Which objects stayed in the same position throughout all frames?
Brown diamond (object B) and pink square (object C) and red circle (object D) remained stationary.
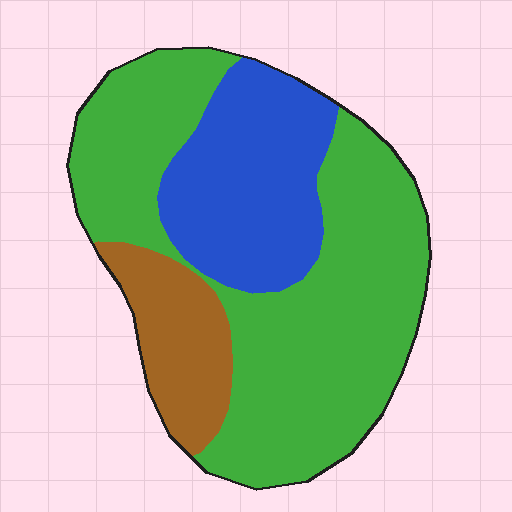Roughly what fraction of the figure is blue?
Blue takes up between a quarter and a half of the figure.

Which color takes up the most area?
Green, at roughly 60%.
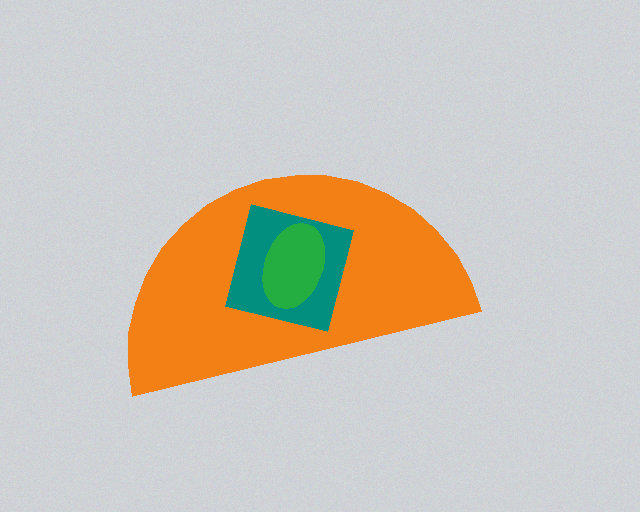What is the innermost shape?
The green ellipse.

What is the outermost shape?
The orange semicircle.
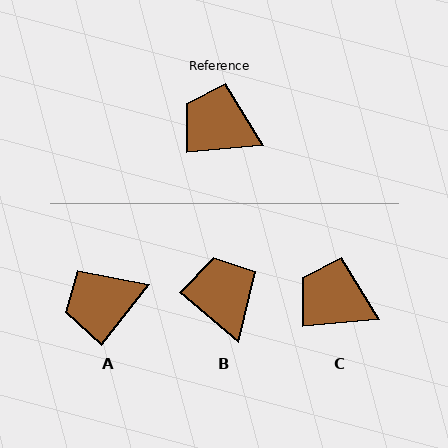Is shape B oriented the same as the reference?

> **Requirement**: Beginning with the line that holds "Which color takes up the most area?", output each line to the end of the material above, exactly, omitting the pictures.

> **Worked answer**:
Which color takes up the most area?
Green, at roughly 60%.
What is the innermost shape?
The green ellipse.

What is the outermost shape?
The orange semicircle.
Is shape B oriented the same as the reference?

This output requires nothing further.